**WHAT IS EXPECTED**
Reproduce exactly the lines from the one containing "What is the approximate distance in pixels between points B" through the end of the entries, including both. Drop the pictures.

Generated figure question entries:
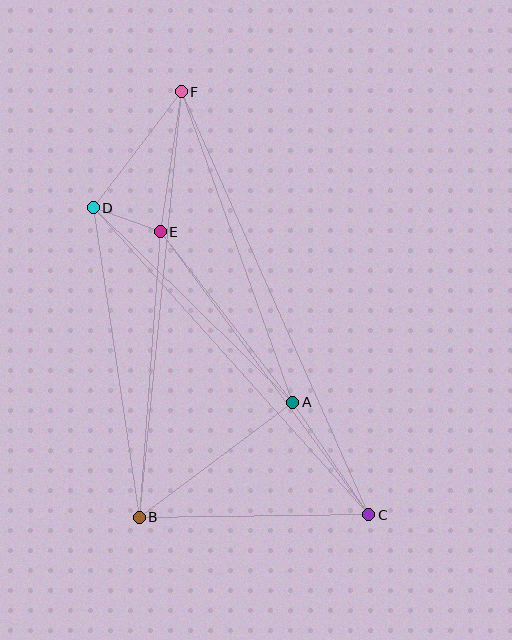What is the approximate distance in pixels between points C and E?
The distance between C and E is approximately 351 pixels.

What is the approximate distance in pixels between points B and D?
The distance between B and D is approximately 313 pixels.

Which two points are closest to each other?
Points D and E are closest to each other.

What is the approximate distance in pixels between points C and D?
The distance between C and D is approximately 412 pixels.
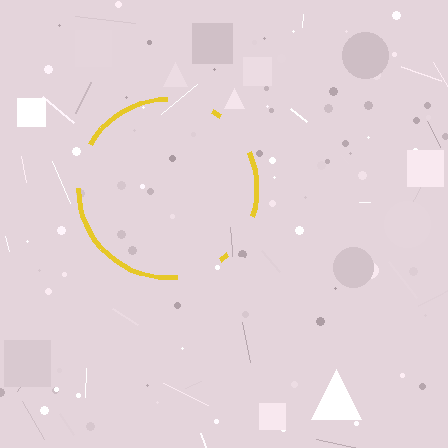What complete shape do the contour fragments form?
The contour fragments form a circle.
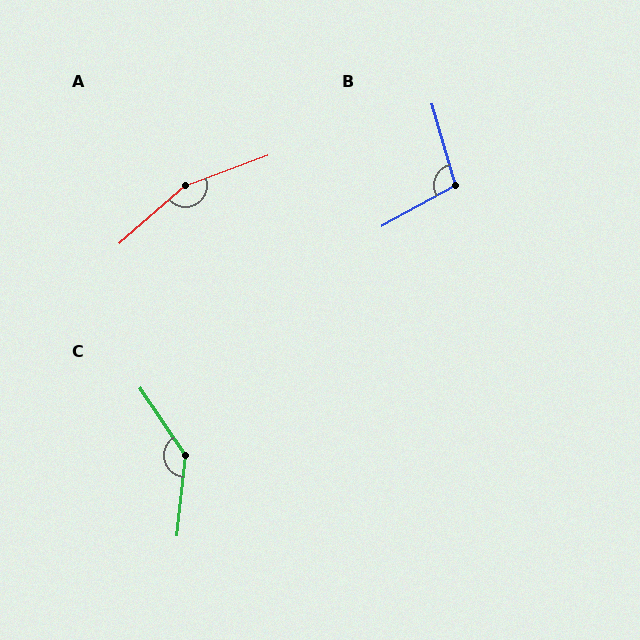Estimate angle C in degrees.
Approximately 140 degrees.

**THE ANSWER**
What is the approximate distance in pixels between points B and D?
The distance between B and D is approximately 313 pixels.

Which two points are closest to each other?
Points D and E are closest to each other.

What is the approximate distance in pixels between points C and D?
The distance between C and D is approximately 412 pixels.
What complete shape do the contour fragments form?
The contour fragments form a circle.
Estimate angle C in degrees.
Approximately 140 degrees.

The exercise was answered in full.